What you should do:
Recast the listing below as a Markdown table with the columns Row and Line. Give each nonblank line its own row, numbered in order, and omit blank lines.

━━━━━━

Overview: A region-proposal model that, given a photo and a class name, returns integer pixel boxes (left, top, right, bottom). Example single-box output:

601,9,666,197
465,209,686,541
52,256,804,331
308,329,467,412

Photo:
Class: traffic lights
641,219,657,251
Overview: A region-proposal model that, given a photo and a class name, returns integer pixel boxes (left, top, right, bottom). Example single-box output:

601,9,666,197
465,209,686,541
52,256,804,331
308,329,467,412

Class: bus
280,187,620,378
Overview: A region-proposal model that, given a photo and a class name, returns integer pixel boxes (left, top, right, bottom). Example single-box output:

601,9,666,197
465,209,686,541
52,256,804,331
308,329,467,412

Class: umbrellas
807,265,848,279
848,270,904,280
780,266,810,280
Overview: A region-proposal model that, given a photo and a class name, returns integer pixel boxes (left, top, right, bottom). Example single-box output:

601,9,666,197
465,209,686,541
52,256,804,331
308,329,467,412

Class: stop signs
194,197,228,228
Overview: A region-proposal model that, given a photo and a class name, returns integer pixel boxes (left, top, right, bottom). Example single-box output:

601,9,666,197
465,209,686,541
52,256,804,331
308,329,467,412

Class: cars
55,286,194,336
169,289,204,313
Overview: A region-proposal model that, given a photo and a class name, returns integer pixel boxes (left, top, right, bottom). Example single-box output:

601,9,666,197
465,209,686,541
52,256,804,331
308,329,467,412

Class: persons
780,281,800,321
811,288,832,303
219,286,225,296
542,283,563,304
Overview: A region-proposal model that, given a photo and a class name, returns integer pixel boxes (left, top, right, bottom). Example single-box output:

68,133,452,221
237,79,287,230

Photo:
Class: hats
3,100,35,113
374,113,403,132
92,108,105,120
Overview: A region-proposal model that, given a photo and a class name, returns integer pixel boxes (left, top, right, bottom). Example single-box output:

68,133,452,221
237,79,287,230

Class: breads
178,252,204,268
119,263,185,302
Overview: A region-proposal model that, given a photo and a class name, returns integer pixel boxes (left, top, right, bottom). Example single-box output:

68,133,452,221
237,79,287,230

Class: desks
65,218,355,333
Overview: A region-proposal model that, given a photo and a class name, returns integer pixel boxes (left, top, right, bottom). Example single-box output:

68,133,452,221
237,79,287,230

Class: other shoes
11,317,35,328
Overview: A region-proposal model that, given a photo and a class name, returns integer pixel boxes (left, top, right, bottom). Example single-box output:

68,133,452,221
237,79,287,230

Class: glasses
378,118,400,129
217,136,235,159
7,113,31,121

━━━━━━

Answer in full:
| Row | Line |
|---|---|
| 1 | Overview: A region-proposal model that, given a photo and a class name, returns integer pixel boxes (left, top, right, bottom). Example single-box output: |
| 2 | 601,9,666,197 |
| 3 | 465,209,686,541 |
| 4 | 52,256,804,331 |
| 5 | 308,329,467,412 |
| 6 | Photo: |
| 7 | Class: traffic lights |
| 8 | 641,219,657,251 |
| 9 | Overview: A region-proposal model that, given a photo and a class name, returns integer pixel boxes (left, top, right, bottom). Example single-box output: |
| 10 | 601,9,666,197 |
| 11 | 465,209,686,541 |
| 12 | 52,256,804,331 |
| 13 | 308,329,467,412 |
| 14 | Class: bus |
| 15 | 280,187,620,378 |
| 16 | Overview: A region-proposal model that, given a photo and a class name, returns integer pixel boxes (left, top, right, bottom). Example single-box output: |
| 17 | 601,9,666,197 |
| 18 | 465,209,686,541 |
| 19 | 52,256,804,331 |
| 20 | 308,329,467,412 |
| 21 | Class: umbrellas |
| 22 | 807,265,848,279 |
| 23 | 848,270,904,280 |
| 24 | 780,266,810,280 |
| 25 | Overview: A region-proposal model that, given a photo and a class name, returns integer pixel boxes (left, top, right, bottom). Example single-box output: |
| 26 | 601,9,666,197 |
| 27 | 465,209,686,541 |
| 28 | 52,256,804,331 |
| 29 | 308,329,467,412 |
| 30 | Class: stop signs |
| 31 | 194,197,228,228 |
| 32 | Overview: A region-proposal model that, given a photo and a class name, returns integer pixel boxes (left, top, right, bottom). Example single-box output: |
| 33 | 601,9,666,197 |
| 34 | 465,209,686,541 |
| 35 | 52,256,804,331 |
| 36 | 308,329,467,412 |
| 37 | Class: cars |
| 38 | 55,286,194,336 |
| 39 | 169,289,204,313 |
| 40 | Overview: A region-proposal model that, given a photo and a class name, returns integer pixel boxes (left, top, right, bottom). Example single-box output: |
| 41 | 601,9,666,197 |
| 42 | 465,209,686,541 |
| 43 | 52,256,804,331 |
| 44 | 308,329,467,412 |
| 45 | Class: persons |
| 46 | 780,281,800,321 |
| 47 | 811,288,832,303 |
| 48 | 219,286,225,296 |
| 49 | 542,283,563,304 |
| 50 | Overview: A region-proposal model that, given a photo and a class name, returns integer pixel boxes (left, top, right, bottom). Example single-box output: |
| 51 | 68,133,452,221 |
| 52 | 237,79,287,230 |
| 53 | Photo: |
| 54 | Class: hats |
| 55 | 3,100,35,113 |
| 56 | 374,113,403,132 |
| 57 | 92,108,105,120 |
| 58 | Overview: A region-proposal model that, given a photo and a class name, returns integer pixel boxes (left, top, right, bottom). Example single-box output: |
| 59 | 68,133,452,221 |
| 60 | 237,79,287,230 |
| 61 | Class: breads |
| 62 | 178,252,204,268 |
| 63 | 119,263,185,302 |
| 64 | Overview: A region-proposal model that, given a photo and a class name, returns integer pixel boxes (left, top, right, bottom). Example single-box output: |
| 65 | 68,133,452,221 |
| 66 | 237,79,287,230 |
| 67 | Class: desks |
| 68 | 65,218,355,333 |
| 69 | Overview: A region-proposal model that, given a photo and a class name, returns integer pixel boxes (left, top, right, bottom). Example single-box output: |
| 70 | 68,133,452,221 |
| 71 | 237,79,287,230 |
| 72 | Class: other shoes |
| 73 | 11,317,35,328 |
| 74 | Overview: A region-proposal model that, given a photo and a class name, returns integer pixel boxes (left, top, right, bottom). Example single-box output: |
| 75 | 68,133,452,221 |
| 76 | 237,79,287,230 |
| 77 | Class: glasses |
| 78 | 378,118,400,129 |
| 79 | 217,136,235,159 |
| 80 | 7,113,31,121 |